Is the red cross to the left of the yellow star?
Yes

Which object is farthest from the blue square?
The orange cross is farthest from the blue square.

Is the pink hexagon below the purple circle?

━━━━━━

TASK PROMPT:
Copy every line verbatim.

FULL OUTPUT:
Is the red cross to the left of the yellow star?
Yes

Which object is farthest from the blue square?
The orange cross is farthest from the blue square.

Is the pink hexagon below the purple circle?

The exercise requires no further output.